§ Task directions: Only the lines from the one with "Which is larger, the magenta" to the one with "Which circle has the largest area?", both included, should be output, without any images.
## Begin Material for this exercise
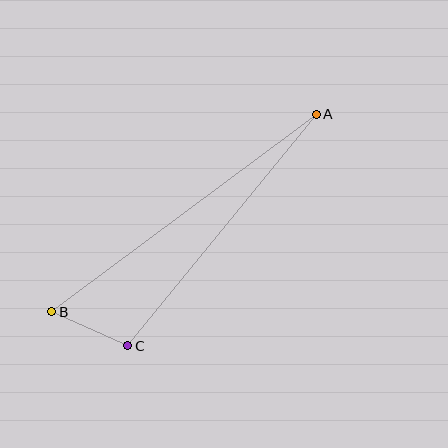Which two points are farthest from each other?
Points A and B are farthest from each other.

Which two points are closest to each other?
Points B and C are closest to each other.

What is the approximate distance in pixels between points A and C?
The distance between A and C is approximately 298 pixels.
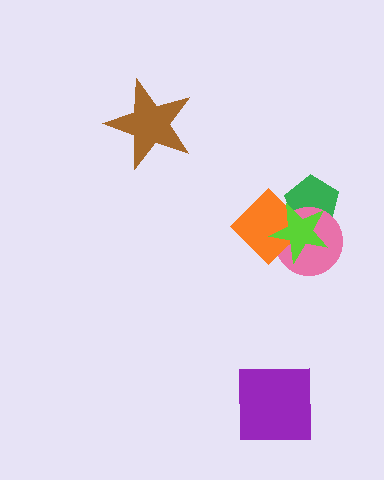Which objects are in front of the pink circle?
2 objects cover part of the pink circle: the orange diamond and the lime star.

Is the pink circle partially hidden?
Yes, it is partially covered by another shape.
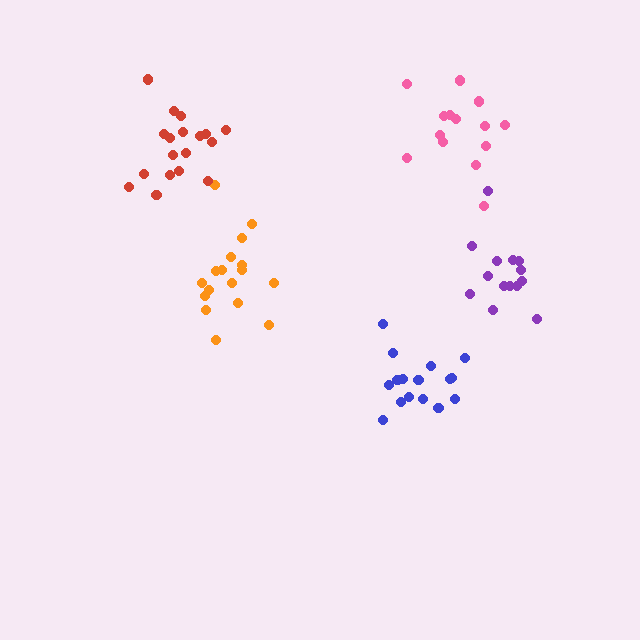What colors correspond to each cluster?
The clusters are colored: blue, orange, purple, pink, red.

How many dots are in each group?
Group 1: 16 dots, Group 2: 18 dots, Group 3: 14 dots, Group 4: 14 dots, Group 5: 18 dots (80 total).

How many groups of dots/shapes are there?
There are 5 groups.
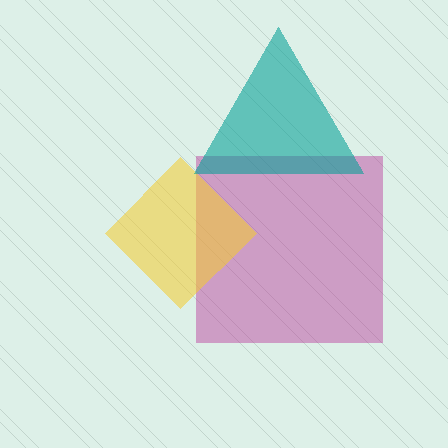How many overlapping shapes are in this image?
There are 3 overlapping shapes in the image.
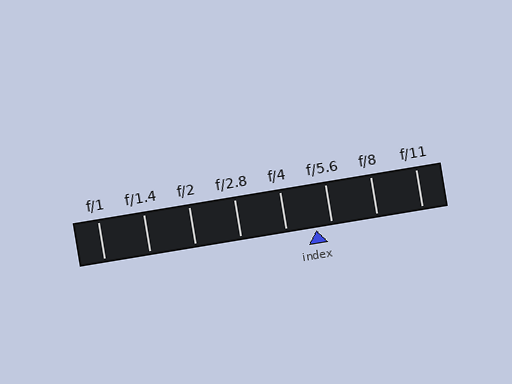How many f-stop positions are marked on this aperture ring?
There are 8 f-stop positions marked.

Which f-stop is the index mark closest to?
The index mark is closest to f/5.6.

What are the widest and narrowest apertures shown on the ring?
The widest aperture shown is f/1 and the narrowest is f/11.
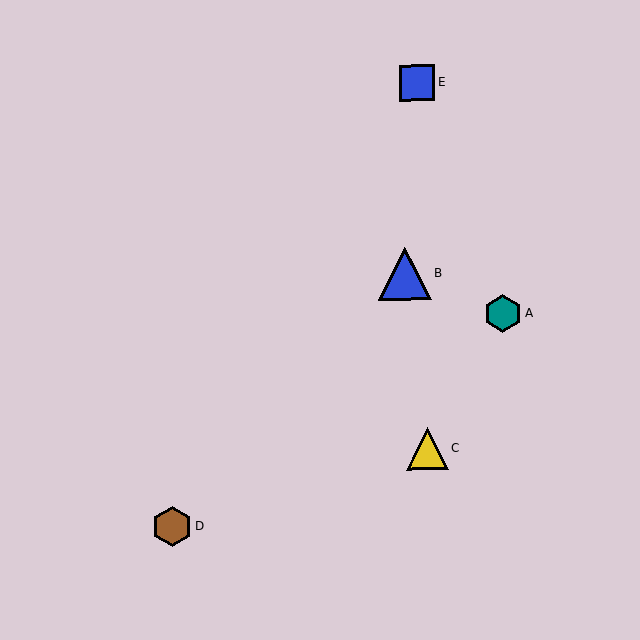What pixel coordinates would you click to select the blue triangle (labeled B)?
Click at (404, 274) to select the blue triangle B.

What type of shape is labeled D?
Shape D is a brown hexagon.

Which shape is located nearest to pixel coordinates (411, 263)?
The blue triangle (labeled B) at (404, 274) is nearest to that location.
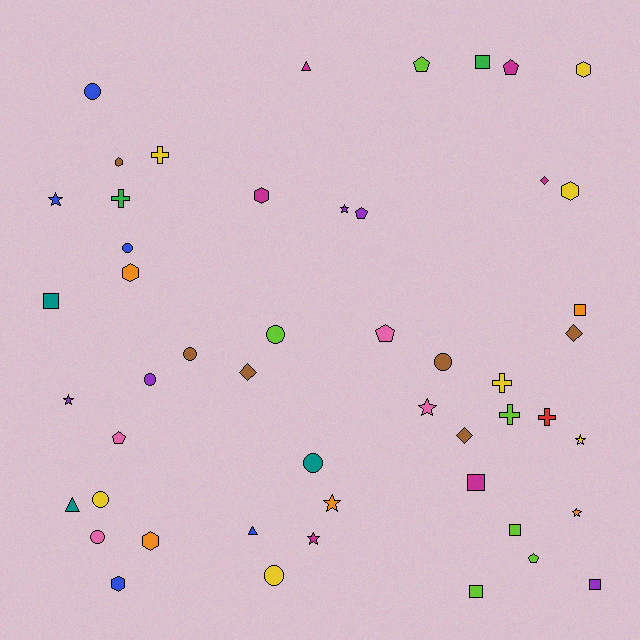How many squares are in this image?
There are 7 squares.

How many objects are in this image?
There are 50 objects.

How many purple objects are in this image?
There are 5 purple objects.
## End Material for this exercise
## Begin Material for this exercise
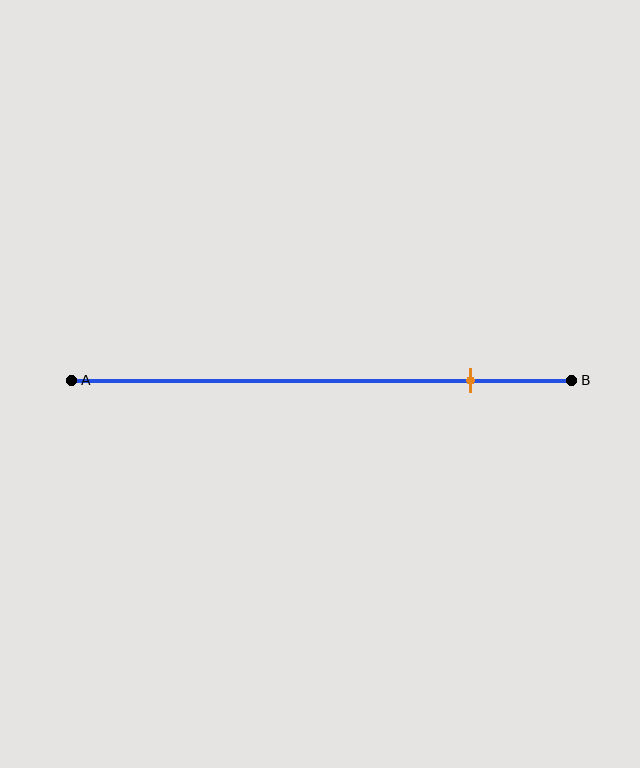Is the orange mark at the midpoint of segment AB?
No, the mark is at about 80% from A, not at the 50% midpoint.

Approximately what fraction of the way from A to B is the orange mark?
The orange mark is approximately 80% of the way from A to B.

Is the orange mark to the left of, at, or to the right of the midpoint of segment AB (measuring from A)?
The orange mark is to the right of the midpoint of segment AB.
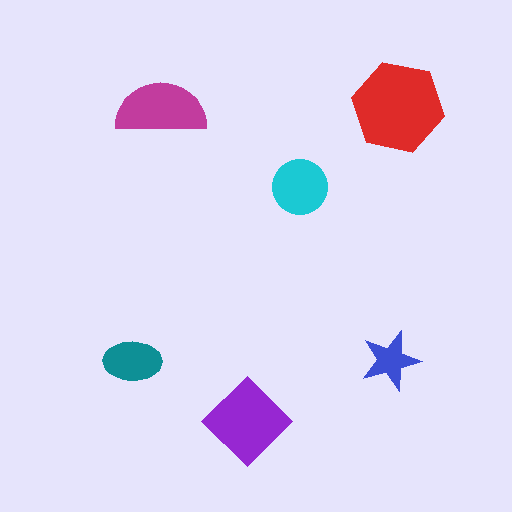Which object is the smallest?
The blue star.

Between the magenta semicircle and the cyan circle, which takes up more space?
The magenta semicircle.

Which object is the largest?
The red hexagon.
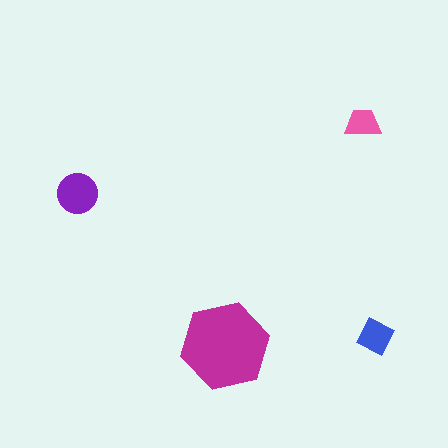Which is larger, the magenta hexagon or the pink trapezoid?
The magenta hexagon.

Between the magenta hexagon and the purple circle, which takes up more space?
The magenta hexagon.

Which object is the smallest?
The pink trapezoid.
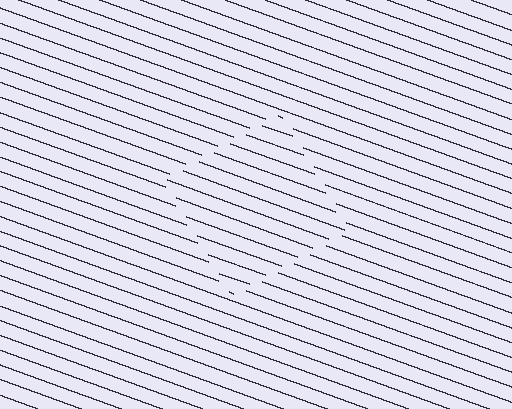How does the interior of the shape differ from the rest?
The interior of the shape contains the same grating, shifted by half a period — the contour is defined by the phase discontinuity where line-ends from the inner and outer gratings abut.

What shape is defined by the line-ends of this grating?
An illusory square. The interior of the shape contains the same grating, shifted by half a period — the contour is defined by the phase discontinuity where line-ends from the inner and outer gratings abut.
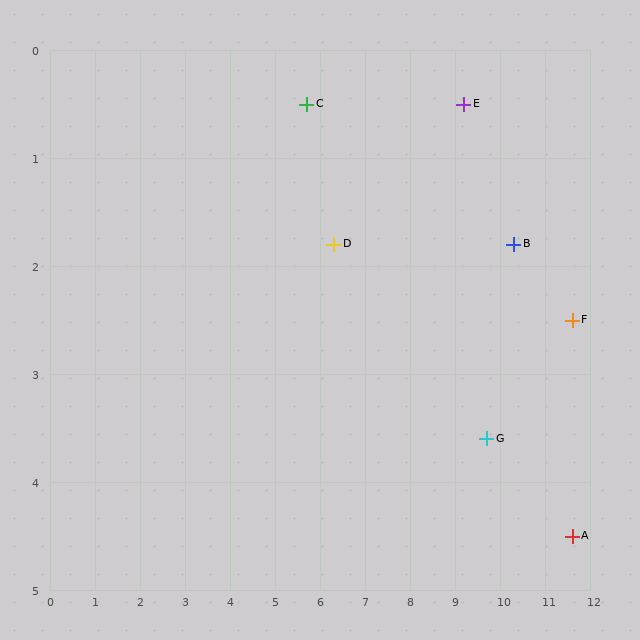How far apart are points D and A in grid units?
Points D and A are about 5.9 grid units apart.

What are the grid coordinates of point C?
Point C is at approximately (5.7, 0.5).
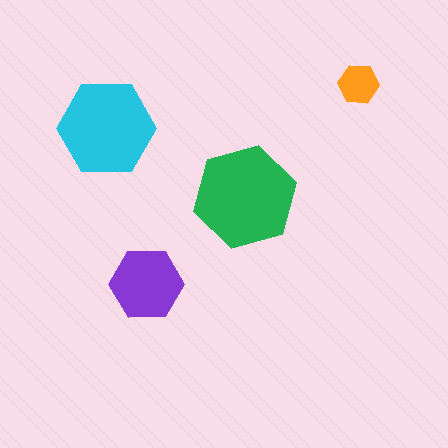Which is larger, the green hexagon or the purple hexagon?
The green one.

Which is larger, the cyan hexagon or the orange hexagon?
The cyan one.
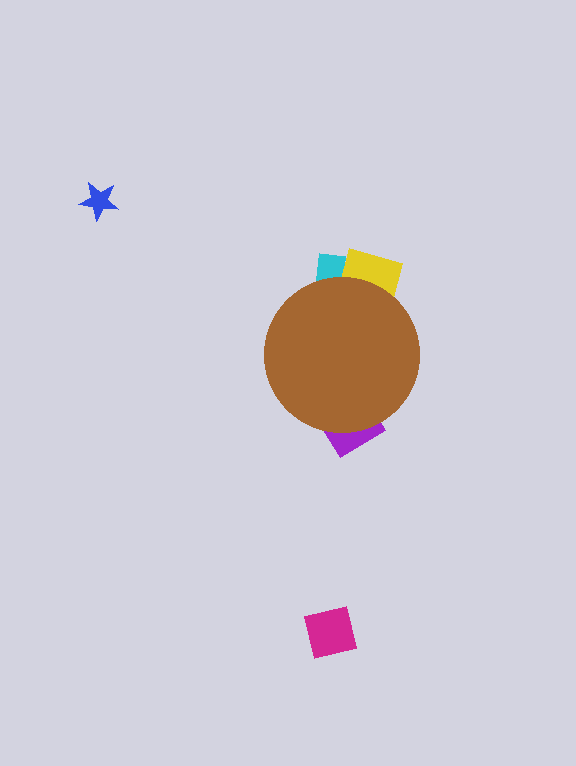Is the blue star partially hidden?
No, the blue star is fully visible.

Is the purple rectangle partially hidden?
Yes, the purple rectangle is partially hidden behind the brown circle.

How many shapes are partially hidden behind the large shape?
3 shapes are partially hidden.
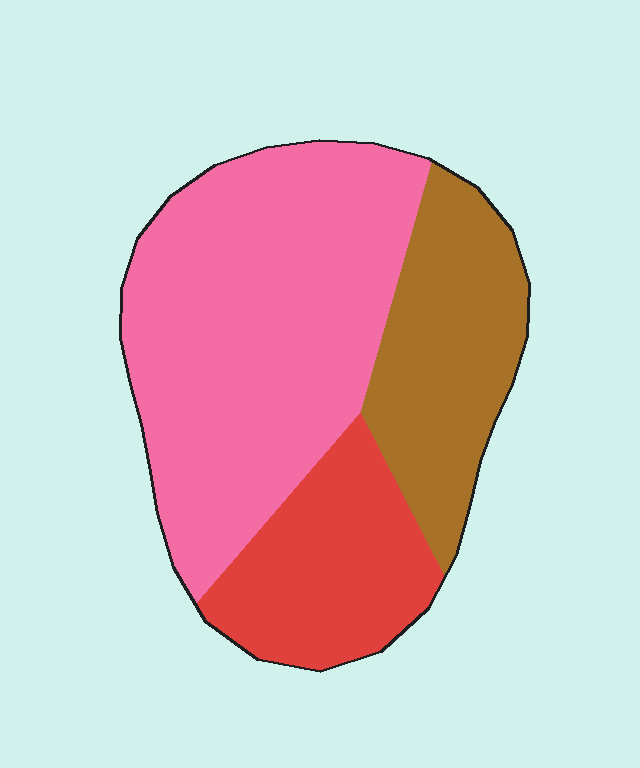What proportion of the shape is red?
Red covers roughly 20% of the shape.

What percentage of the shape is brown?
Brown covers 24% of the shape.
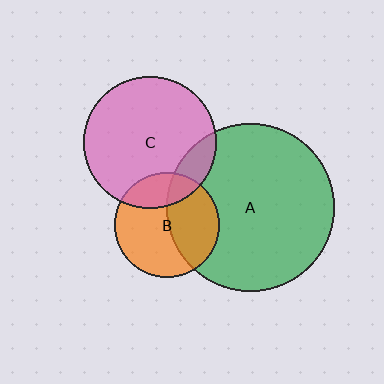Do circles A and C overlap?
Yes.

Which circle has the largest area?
## End Material for this exercise
§ Exercise solution:
Which is larger, the magenta hexagon or the pink trapezoid?
The magenta hexagon.

Between the magenta hexagon and the purple circle, which takes up more space?
The magenta hexagon.

Which object is the smallest?
The pink trapezoid.
How does the interior of the shape differ from the rest?
The interior of the shape contains the same grating, shifted by half a period — the contour is defined by the phase discontinuity where line-ends from the inner and outer gratings abut.

What shape is defined by the line-ends of this grating?
An illusory square. The interior of the shape contains the same grating, shifted by half a period — the contour is defined by the phase discontinuity where line-ends from the inner and outer gratings abut.
How far apart are points D and A in grid units?
Points D and A are about 5.9 grid units apart.

What are the grid coordinates of point C?
Point C is at approximately (5.7, 0.5).
Which is larger, the green hexagon or the purple hexagon?
The green one.

Which is larger, the cyan hexagon or the orange hexagon?
The cyan one.
Is the blue star partially hidden?
No, the blue star is fully visible.

Is the purple rectangle partially hidden?
Yes, the purple rectangle is partially hidden behind the brown circle.

How many shapes are partially hidden behind the large shape?
3 shapes are partially hidden.
What proportion of the shape is red?
Red covers roughly 20% of the shape.

What percentage of the shape is brown?
Brown covers 24% of the shape.
Do circles A and C overlap?
Yes.

Which circle has the largest area?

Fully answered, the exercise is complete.